## Dataset excerpts
%%
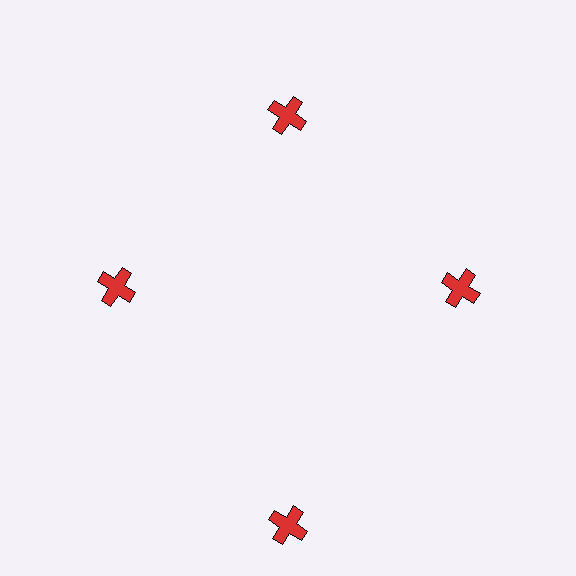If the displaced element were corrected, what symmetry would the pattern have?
It would have 4-fold rotational symmetry — the pattern would map onto itself every 90 degrees.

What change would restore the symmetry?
The symmetry would be restored by moving it inward, back onto the ring so that all 4 crosses sit at equal angles and equal distance from the center.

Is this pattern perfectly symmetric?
No. The 4 red crosses are arranged in a ring, but one element near the 6 o'clock position is pushed outward from the center, breaking the 4-fold rotational symmetry.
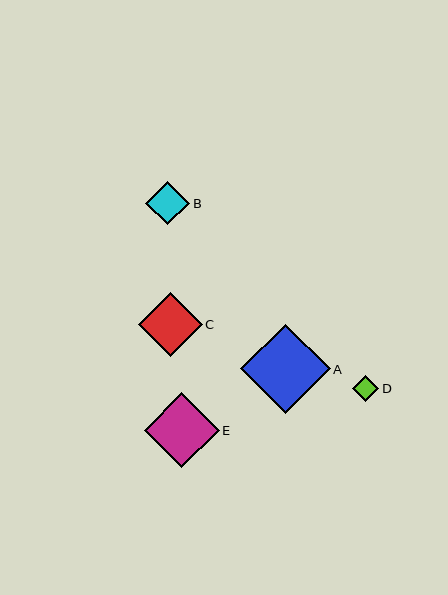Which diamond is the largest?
Diamond A is the largest with a size of approximately 90 pixels.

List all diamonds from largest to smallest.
From largest to smallest: A, E, C, B, D.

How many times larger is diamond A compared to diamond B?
Diamond A is approximately 2.1 times the size of diamond B.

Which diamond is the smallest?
Diamond D is the smallest with a size of approximately 26 pixels.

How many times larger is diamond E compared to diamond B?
Diamond E is approximately 1.7 times the size of diamond B.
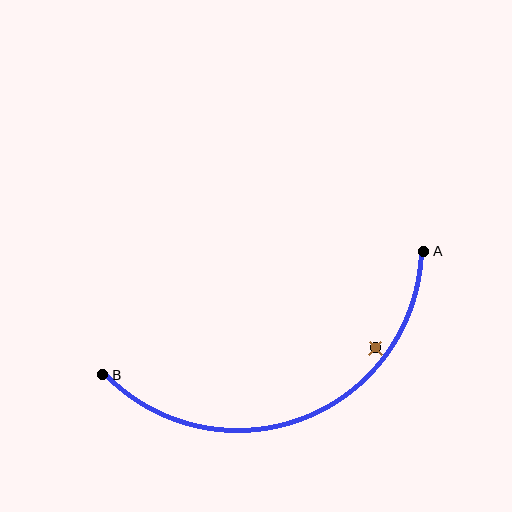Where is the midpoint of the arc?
The arc midpoint is the point on the curve farthest from the straight line joining A and B. It sits below that line.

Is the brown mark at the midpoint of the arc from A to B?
No — the brown mark does not lie on the arc at all. It sits slightly inside the curve.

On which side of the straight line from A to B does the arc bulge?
The arc bulges below the straight line connecting A and B.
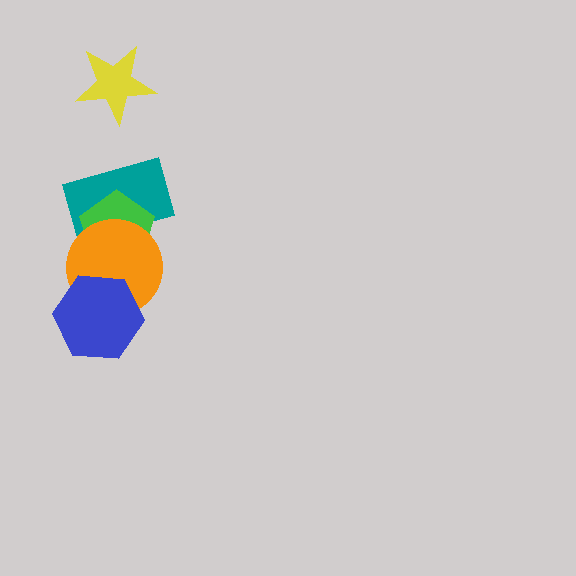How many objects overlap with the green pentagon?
2 objects overlap with the green pentagon.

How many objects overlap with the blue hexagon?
1 object overlaps with the blue hexagon.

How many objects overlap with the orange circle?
3 objects overlap with the orange circle.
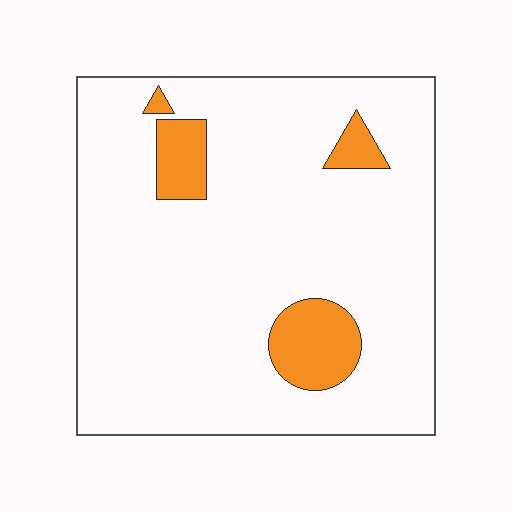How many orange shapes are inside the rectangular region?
4.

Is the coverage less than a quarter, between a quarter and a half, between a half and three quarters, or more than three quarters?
Less than a quarter.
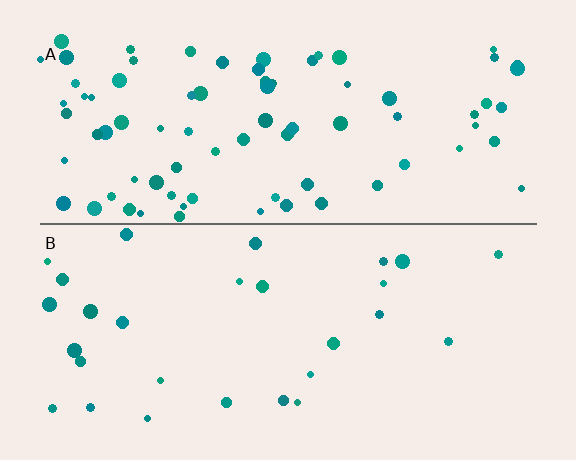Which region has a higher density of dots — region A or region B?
A (the top).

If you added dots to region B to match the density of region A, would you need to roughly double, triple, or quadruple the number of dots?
Approximately triple.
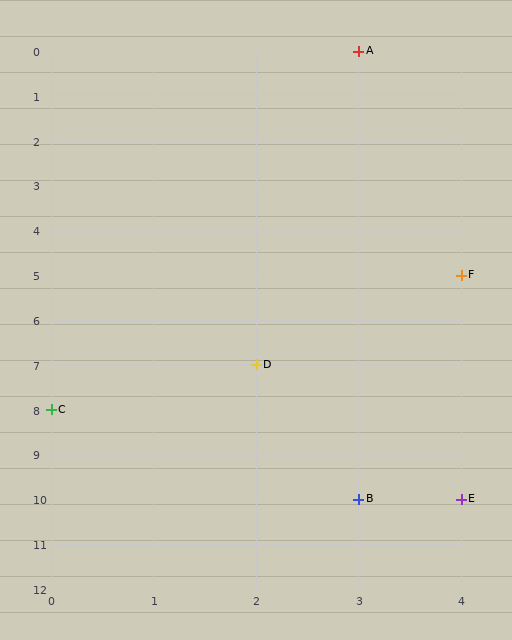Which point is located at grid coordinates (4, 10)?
Point E is at (4, 10).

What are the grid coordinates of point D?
Point D is at grid coordinates (2, 7).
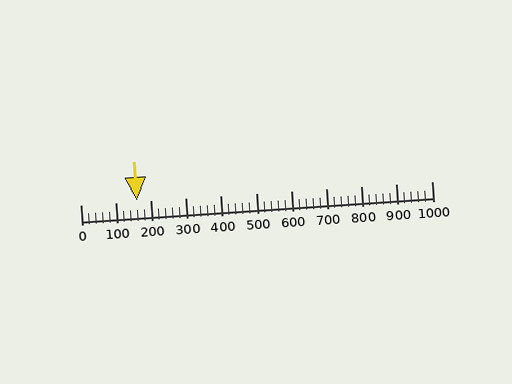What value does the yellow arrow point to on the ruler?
The yellow arrow points to approximately 160.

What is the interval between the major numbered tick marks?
The major tick marks are spaced 100 units apart.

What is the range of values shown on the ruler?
The ruler shows values from 0 to 1000.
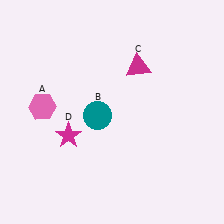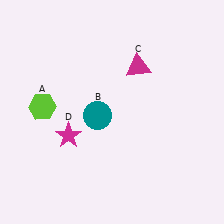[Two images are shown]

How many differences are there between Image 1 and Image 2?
There is 1 difference between the two images.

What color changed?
The hexagon (A) changed from pink in Image 1 to lime in Image 2.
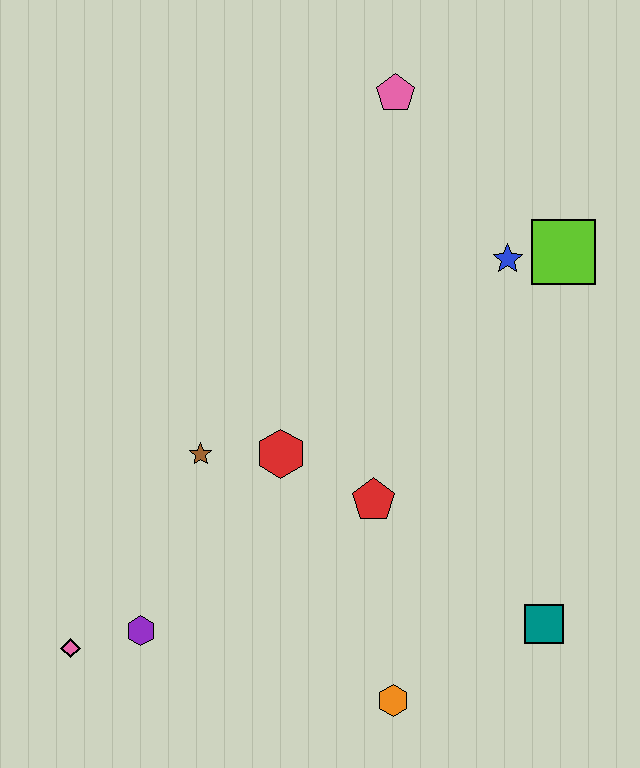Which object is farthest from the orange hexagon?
The pink pentagon is farthest from the orange hexagon.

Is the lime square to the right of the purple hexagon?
Yes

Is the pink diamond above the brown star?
No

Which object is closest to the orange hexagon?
The teal square is closest to the orange hexagon.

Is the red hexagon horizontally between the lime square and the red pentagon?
No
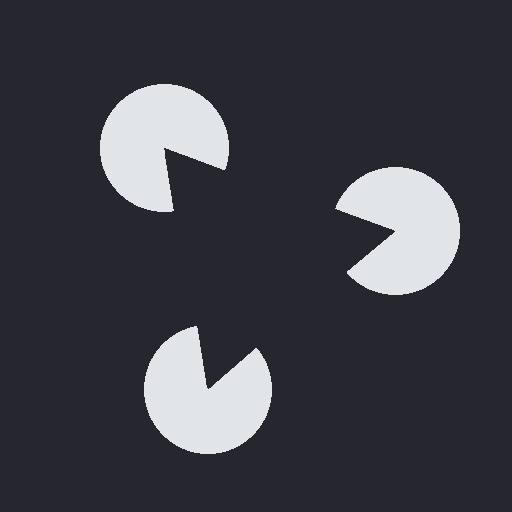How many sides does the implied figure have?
3 sides.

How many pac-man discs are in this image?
There are 3 — one at each vertex of the illusory triangle.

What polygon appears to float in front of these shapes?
An illusory triangle — its edges are inferred from the aligned wedge cuts in the pac-man discs, not physically drawn.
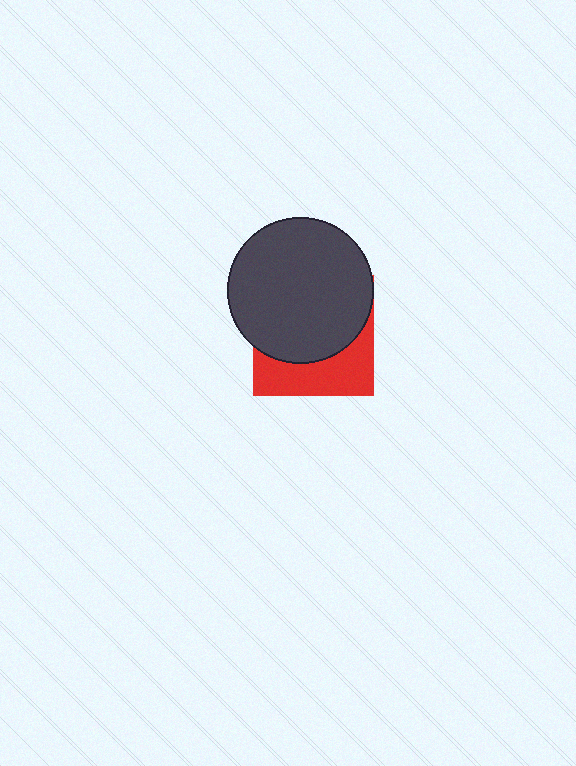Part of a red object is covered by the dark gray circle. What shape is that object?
It is a square.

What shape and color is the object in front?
The object in front is a dark gray circle.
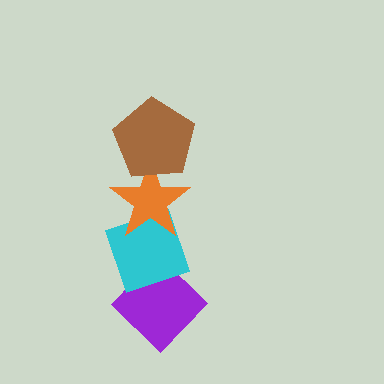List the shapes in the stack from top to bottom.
From top to bottom: the brown pentagon, the orange star, the cyan diamond, the purple diamond.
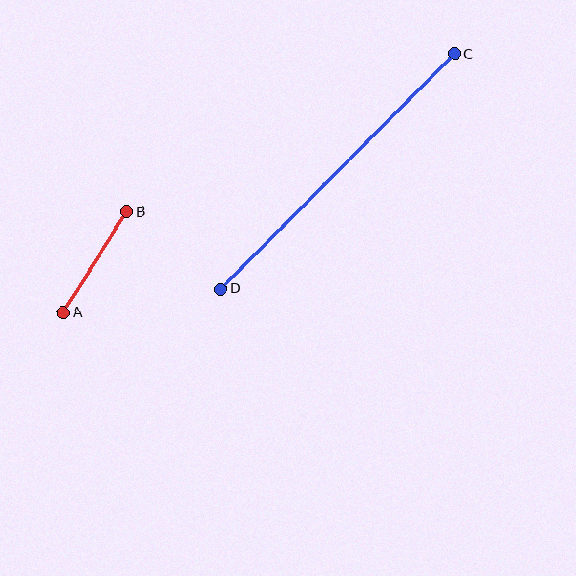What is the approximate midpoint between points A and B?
The midpoint is at approximately (95, 262) pixels.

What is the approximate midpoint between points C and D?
The midpoint is at approximately (338, 171) pixels.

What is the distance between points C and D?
The distance is approximately 331 pixels.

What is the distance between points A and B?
The distance is approximately 119 pixels.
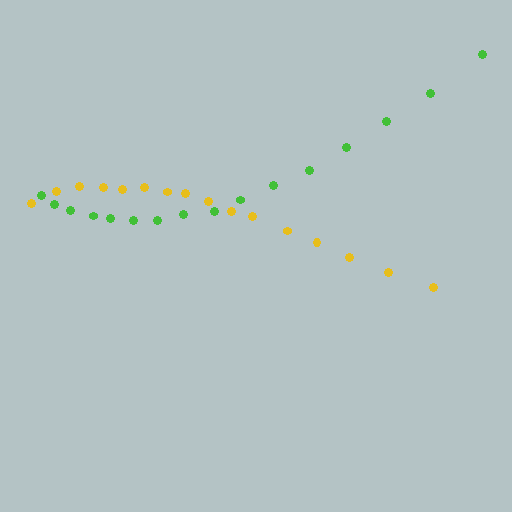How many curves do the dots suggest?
There are 2 distinct paths.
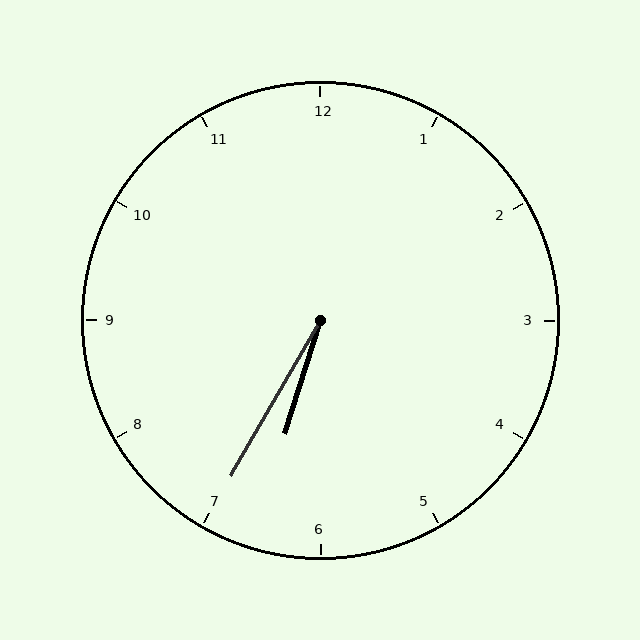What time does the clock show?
6:35.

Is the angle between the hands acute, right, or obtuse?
It is acute.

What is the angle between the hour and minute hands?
Approximately 12 degrees.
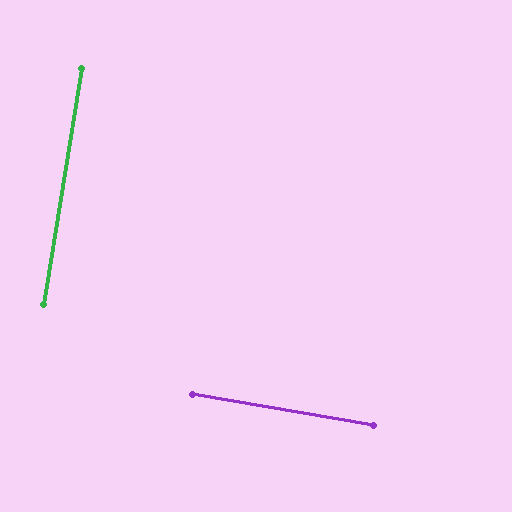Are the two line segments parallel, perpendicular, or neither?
Perpendicular — they meet at approximately 90°.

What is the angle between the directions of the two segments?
Approximately 90 degrees.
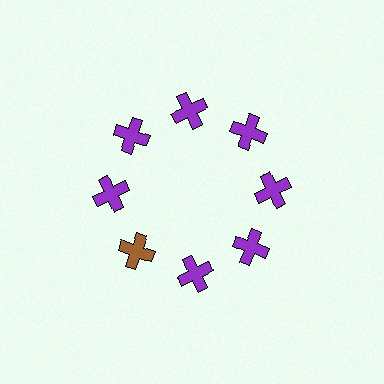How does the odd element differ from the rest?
It has a different color: brown instead of purple.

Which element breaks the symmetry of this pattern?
The brown cross at roughly the 8 o'clock position breaks the symmetry. All other shapes are purple crosses.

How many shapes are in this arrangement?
There are 8 shapes arranged in a ring pattern.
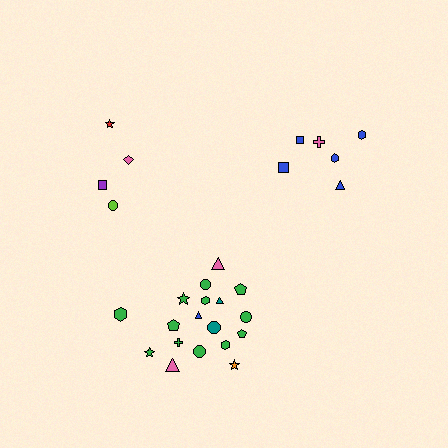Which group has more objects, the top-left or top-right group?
The top-right group.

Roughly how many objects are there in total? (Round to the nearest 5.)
Roughly 30 objects in total.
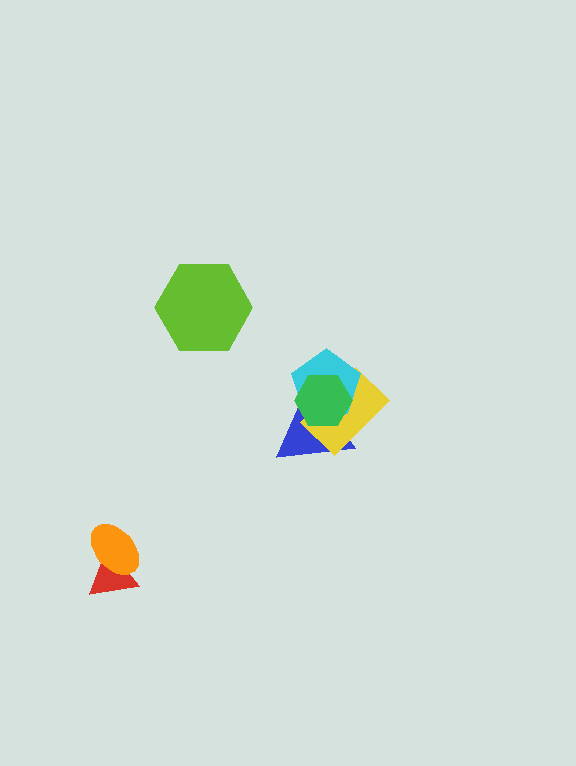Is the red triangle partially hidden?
Yes, it is partially covered by another shape.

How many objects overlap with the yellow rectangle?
3 objects overlap with the yellow rectangle.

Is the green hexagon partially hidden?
No, no other shape covers it.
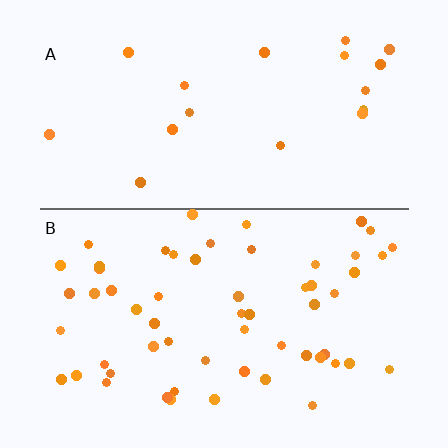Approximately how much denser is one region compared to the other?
Approximately 3.1× — region B over region A.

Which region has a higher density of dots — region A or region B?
B (the bottom).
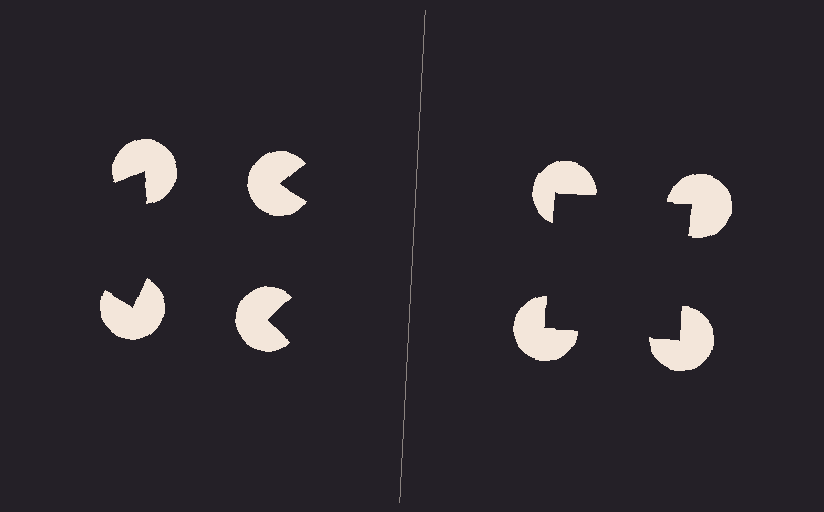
%%
## Directions for this task
All of the lines above should be printed exactly, minus the pictures.

## Complete answer
If the displaced element were corrected, what symmetry would the pattern have?
It would have 4-fold rotational symmetry — the pattern would map onto itself every 90 degrees.

What change would restore the symmetry?
The symmetry would be restored by moving it inward, back onto the ring so that all 4 crosses sit at equal angles and equal distance from the center.

Is this pattern perfectly symmetric?
No. The 4 red crosses are arranged in a ring, but one element near the 6 o'clock position is pushed outward from the center, breaking the 4-fold rotational symmetry.
Which diamond is the largest?
Diamond A is the largest with a size of approximately 90 pixels.

List all diamonds from largest to smallest.
From largest to smallest: A, E, C, B, D.

How many times larger is diamond A compared to diamond B?
Diamond A is approximately 2.1 times the size of diamond B.

Which diamond is the smallest?
Diamond D is the smallest with a size of approximately 26 pixels.

How many times larger is diamond E compared to diamond B?
Diamond E is approximately 1.7 times the size of diamond B.
Where is the midpoint of the arc?
The arc midpoint is the point on the curve farthest from the straight line joining A and B. It sits below that line.

Is the brown mark at the midpoint of the arc from A to B?
No — the brown mark does not lie on the arc at all. It sits slightly inside the curve.

On which side of the straight line from A to B does the arc bulge?
The arc bulges below the straight line connecting A and B.
How many objects overlap with the green pentagon?
2 objects overlap with the green pentagon.

How many objects overlap with the blue hexagon?
1 object overlaps with the blue hexagon.

How many objects overlap with the orange circle?
3 objects overlap with the orange circle.
How many orange shapes are inside the rectangular region?
4.

Is the coverage less than a quarter, between a quarter and a half, between a half and three quarters, or more than three quarters?
Less than a quarter.
Which region has a higher density of dots — region A or region B?
A (the top).

If you added dots to region B to match the density of region A, would you need to roughly double, triple, or quadruple the number of dots?
Approximately triple.
Which point is located at grid coordinates (4, 10)?
Point E is at (4, 10).

What are the grid coordinates of point D?
Point D is at grid coordinates (2, 7).
What value does the yellow arrow point to on the ruler?
The yellow arrow points to approximately 160.

What is the interval between the major numbered tick marks?
The major tick marks are spaced 100 units apart.

What is the range of values shown on the ruler?
The ruler shows values from 0 to 1000.
[Two images are shown]

How many differences are there between Image 1 and Image 2?
There is 1 difference between the two images.

What color changed?
The hexagon (A) changed from pink in Image 1 to lime in Image 2.
Which object is farthest from the orange hexagon?
The pink pentagon is farthest from the orange hexagon.

Is the lime square to the right of the purple hexagon?
Yes

Is the pink diamond above the brown star?
No

Which object is closest to the orange hexagon?
The teal square is closest to the orange hexagon.

Is the red hexagon horizontally between the lime square and the red pentagon?
No
How many sides does the implied figure have?
3 sides.

How many pac-man discs are in this image?
There are 3 — one at each vertex of the illusory triangle.

What polygon appears to float in front of these shapes?
An illusory triangle — its edges are inferred from the aligned wedge cuts in the pac-man discs, not physically drawn.
Part of a red object is covered by the dark gray circle. What shape is that object?
It is a square.

What shape and color is the object in front?
The object in front is a dark gray circle.
List the shapes in the stack from top to bottom.
From top to bottom: the brown pentagon, the orange star, the cyan diamond, the purple diamond.
What is the approximate midpoint between points A and B?
The midpoint is at approximately (95, 262) pixels.

What is the approximate midpoint between points C and D?
The midpoint is at approximately (338, 171) pixels.

What is the distance between points C and D?
The distance is approximately 331 pixels.

What is the distance between points A and B?
The distance is approximately 119 pixels.
How many curves do the dots suggest?
There are 2 distinct paths.
What time does the clock show?
6:35.

Is the angle between the hands acute, right, or obtuse?
It is acute.

What is the angle between the hour and minute hands?
Approximately 12 degrees.
Are the two line segments parallel, perpendicular, or neither?
Perpendicular — they meet at approximately 90°.

What is the angle between the directions of the two segments?
Approximately 90 degrees.
How does the odd element differ from the rest?
It has a different color: brown instead of purple.

Which element breaks the symmetry of this pattern?
The brown cross at roughly the 8 o'clock position breaks the symmetry. All other shapes are purple crosses.

How many shapes are in this arrangement?
There are 8 shapes arranged in a ring pattern.
Which group has more objects, the top-left or top-right group?
The top-right group.

Roughly how many objects are there in total? (Round to the nearest 5.)
Roughly 30 objects in total.
Is the red triangle partially hidden?
Yes, it is partially covered by another shape.

How many objects overlap with the yellow rectangle?
3 objects overlap with the yellow rectangle.

Is the green hexagon partially hidden?
No, no other shape covers it.
Approximately how much denser is one region compared to the other?
Approximately 3.1× — region B over region A.

Which region has a higher density of dots — region A or region B?
B (the bottom).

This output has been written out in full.